▶ GIVEN REQUEST
Reproduce the records below in full and without edits, omitting images.

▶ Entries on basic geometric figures
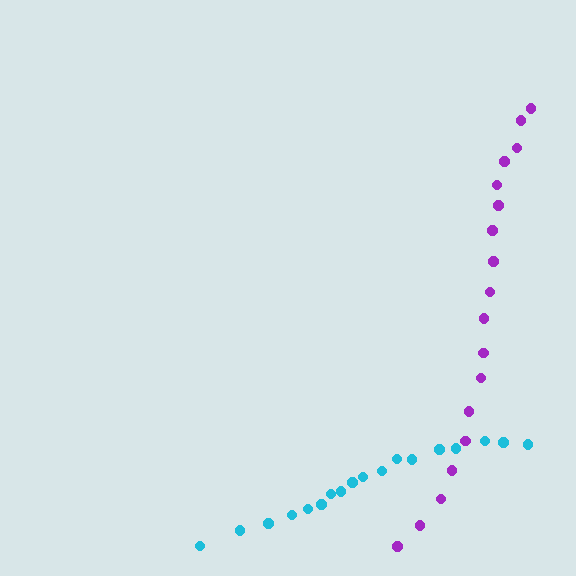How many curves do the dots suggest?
There are 2 distinct paths.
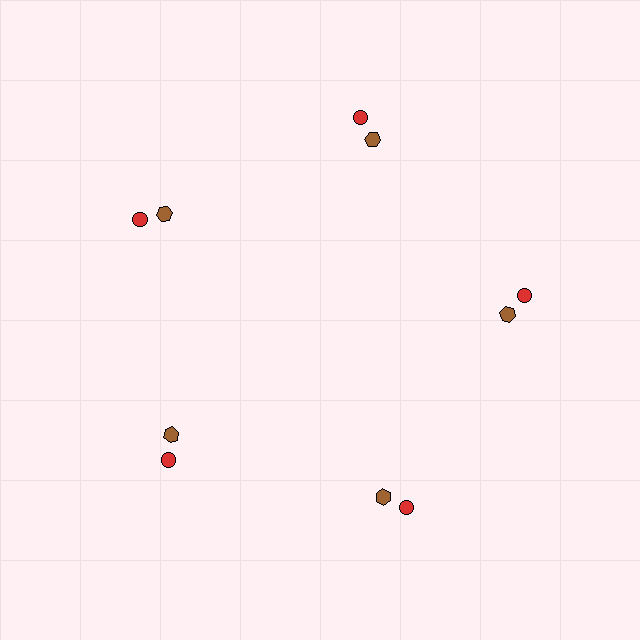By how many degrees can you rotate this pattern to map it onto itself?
The pattern maps onto itself every 72 degrees of rotation.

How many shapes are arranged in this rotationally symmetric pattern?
There are 10 shapes, arranged in 5 groups of 2.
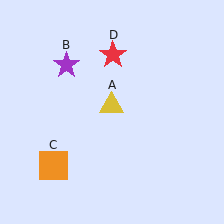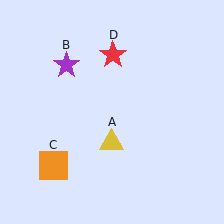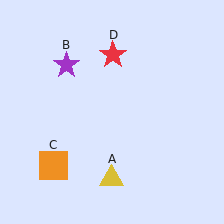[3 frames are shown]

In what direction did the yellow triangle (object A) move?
The yellow triangle (object A) moved down.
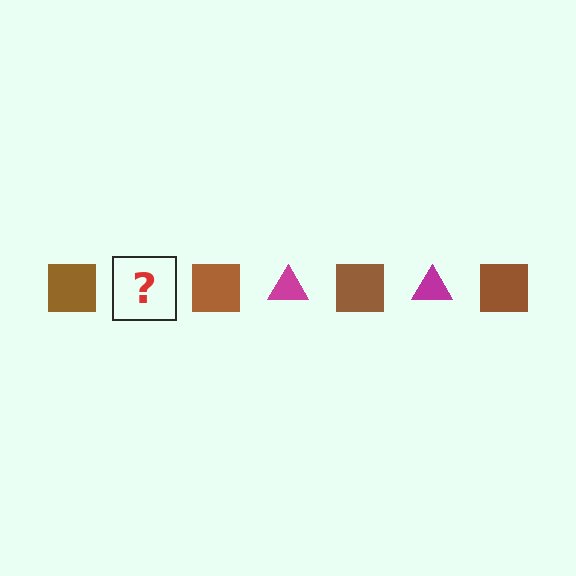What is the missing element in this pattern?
The missing element is a magenta triangle.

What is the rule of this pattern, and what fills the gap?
The rule is that the pattern alternates between brown square and magenta triangle. The gap should be filled with a magenta triangle.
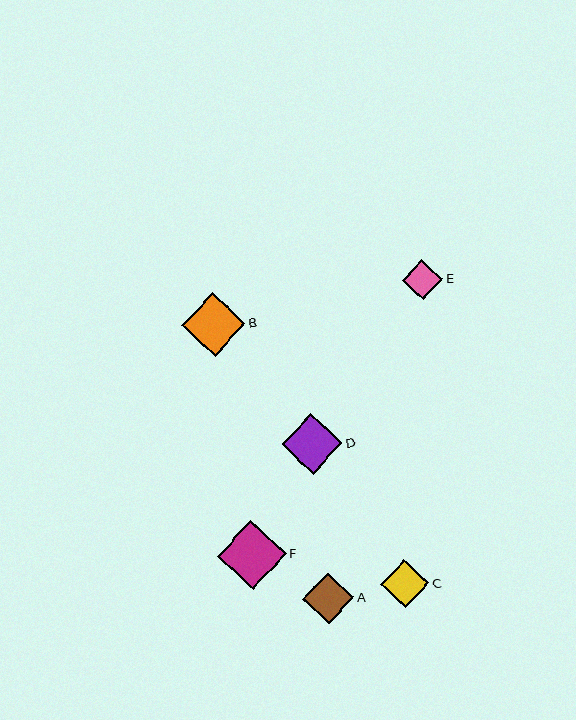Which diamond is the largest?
Diamond F is the largest with a size of approximately 69 pixels.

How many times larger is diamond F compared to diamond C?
Diamond F is approximately 1.4 times the size of diamond C.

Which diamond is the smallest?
Diamond E is the smallest with a size of approximately 40 pixels.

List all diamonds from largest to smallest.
From largest to smallest: F, B, D, A, C, E.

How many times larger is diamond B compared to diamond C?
Diamond B is approximately 1.3 times the size of diamond C.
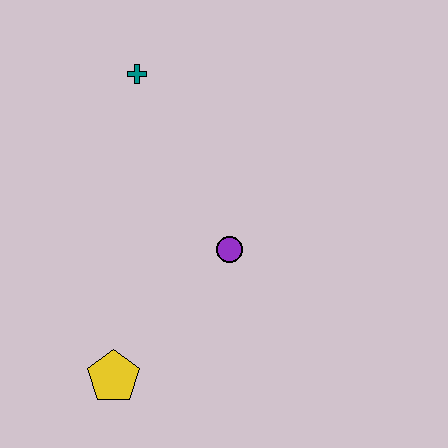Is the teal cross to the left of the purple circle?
Yes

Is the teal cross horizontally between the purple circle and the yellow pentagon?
Yes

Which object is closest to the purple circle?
The yellow pentagon is closest to the purple circle.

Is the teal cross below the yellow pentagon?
No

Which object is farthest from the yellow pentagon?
The teal cross is farthest from the yellow pentagon.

▶ CORRECT ANSWER
How many curves do the dots suggest?
There are 2 distinct paths.
By how many degrees can you rotate this pattern to map it onto itself?
The pattern maps onto itself every 72 degrees of rotation.

How many shapes are arranged in this rotationally symmetric pattern?
There are 10 shapes, arranged in 5 groups of 2.
[3 frames are shown]

In what direction did the yellow triangle (object A) move?
The yellow triangle (object A) moved down.
What is the missing element in this pattern?
The missing element is a magenta triangle.

What is the rule of this pattern, and what fills the gap?
The rule is that the pattern alternates between brown square and magenta triangle. The gap should be filled with a magenta triangle.
Which diamond is the largest?
Diamond F is the largest with a size of approximately 69 pixels.

How many times larger is diamond F compared to diamond C?
Diamond F is approximately 1.4 times the size of diamond C.

Which diamond is the smallest?
Diamond E is the smallest with a size of approximately 40 pixels.

List all diamonds from largest to smallest.
From largest to smallest: F, B, D, A, C, E.

How many times larger is diamond B compared to diamond C?
Diamond B is approximately 1.3 times the size of diamond C.
Is the teal cross to the left of the purple circle?
Yes

Is the teal cross horizontally between the purple circle and the yellow pentagon?
Yes

Which object is closest to the purple circle?
The yellow pentagon is closest to the purple circle.

Is the teal cross below the yellow pentagon?
No

Which object is farthest from the yellow pentagon?
The teal cross is farthest from the yellow pentagon.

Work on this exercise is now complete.